— DESCRIPTION OF THE TASK —
Could you output each record below exactly as it stands and leave the pictures out?
- - - -
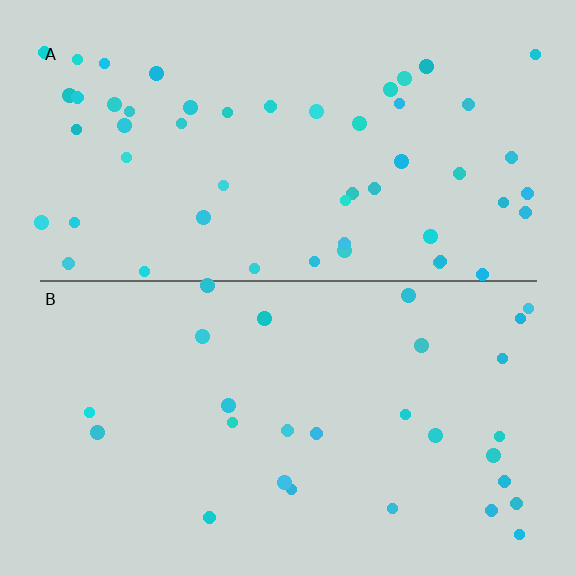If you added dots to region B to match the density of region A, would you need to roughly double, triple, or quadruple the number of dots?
Approximately double.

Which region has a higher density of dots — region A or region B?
A (the top).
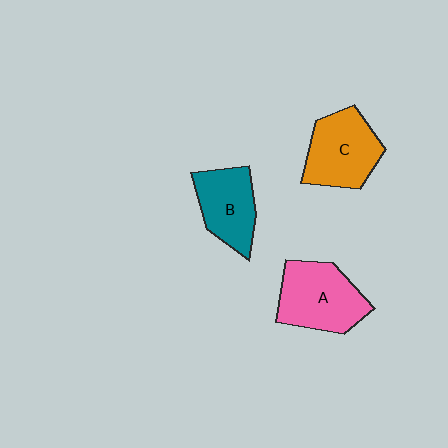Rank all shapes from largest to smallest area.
From largest to smallest: A (pink), C (orange), B (teal).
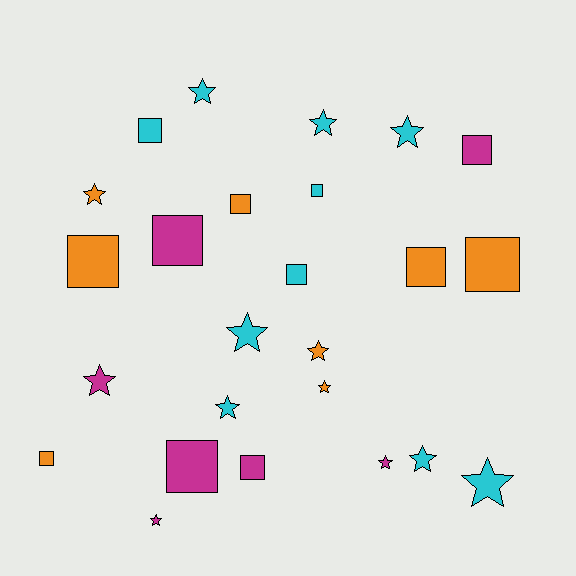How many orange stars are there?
There are 3 orange stars.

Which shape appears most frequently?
Star, with 13 objects.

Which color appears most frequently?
Cyan, with 10 objects.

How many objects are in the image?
There are 25 objects.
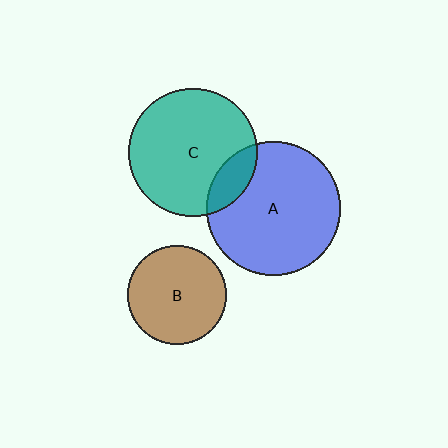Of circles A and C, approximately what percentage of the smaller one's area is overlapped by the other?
Approximately 15%.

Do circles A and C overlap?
Yes.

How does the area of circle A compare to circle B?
Approximately 1.8 times.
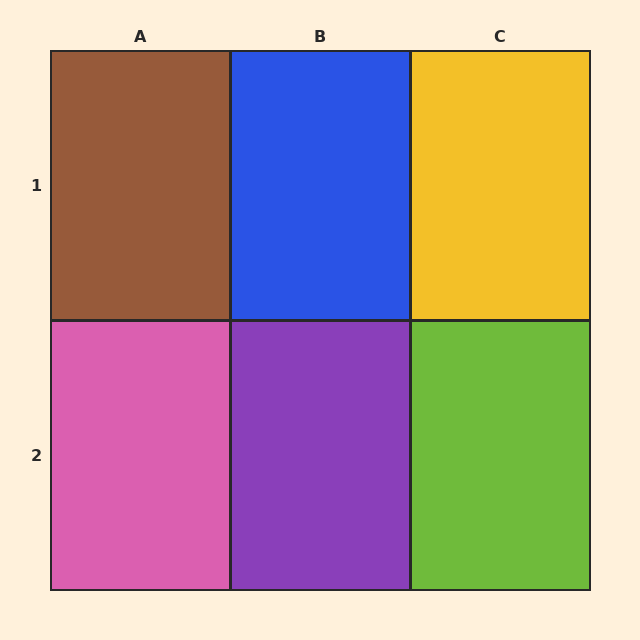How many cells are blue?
1 cell is blue.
- - - -
— EXERCISE ANSWER —
If you added dots to region B to match the density of region A, would you need to roughly double, triple, or quadruple the number of dots?
Approximately double.

Which region has a higher density of dots — region A or region B?
A (the top).
Rank all shapes from largest to smallest area.
From largest to smallest: A (pink), C (orange), B (teal).
How many orange stars are there?
There are 3 orange stars.

Which shape appears most frequently?
Star, with 13 objects.

Which color appears most frequently?
Cyan, with 10 objects.

How many objects are in the image?
There are 25 objects.
Of circles A and C, approximately what percentage of the smaller one's area is overlapped by the other?
Approximately 15%.

Do circles A and C overlap?
Yes.

How does the area of circle A compare to circle B?
Approximately 1.8 times.
How many cells are blue?
1 cell is blue.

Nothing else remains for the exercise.